--- BEGIN ---

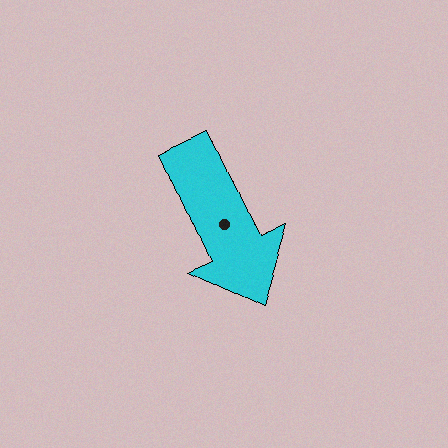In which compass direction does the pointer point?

--- END ---
--- BEGIN ---

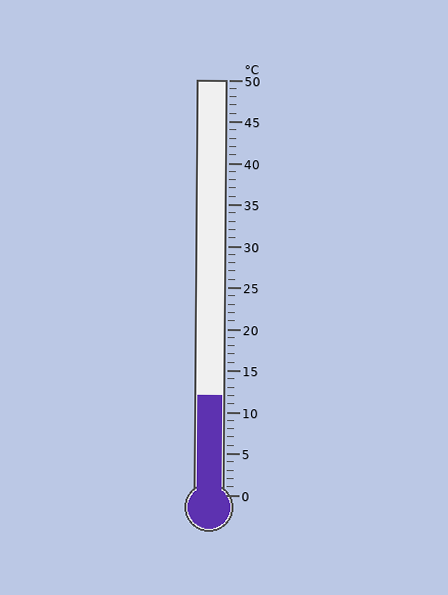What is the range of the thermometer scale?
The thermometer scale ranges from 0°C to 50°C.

--- END ---
--- BEGIN ---

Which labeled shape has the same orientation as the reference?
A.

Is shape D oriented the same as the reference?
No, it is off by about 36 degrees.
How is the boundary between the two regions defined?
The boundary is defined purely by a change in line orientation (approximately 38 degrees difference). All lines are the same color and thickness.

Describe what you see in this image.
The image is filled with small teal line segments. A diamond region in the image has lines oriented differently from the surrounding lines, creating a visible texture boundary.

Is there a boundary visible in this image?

--- END ---

WHAT IS NEEDED -
Both the line with "Describe what you see in this image." and the line with "Is there a boundary visible in this image?" belong in the extract, along with every line between them; set down those lines exactly and only.

RESPONSE BELOW -
Describe what you see in this image.
The image is filled with small teal line segments. A diamond region in the image has lines oriented differently from the surrounding lines, creating a visible texture boundary.

Is there a boundary visible in this image?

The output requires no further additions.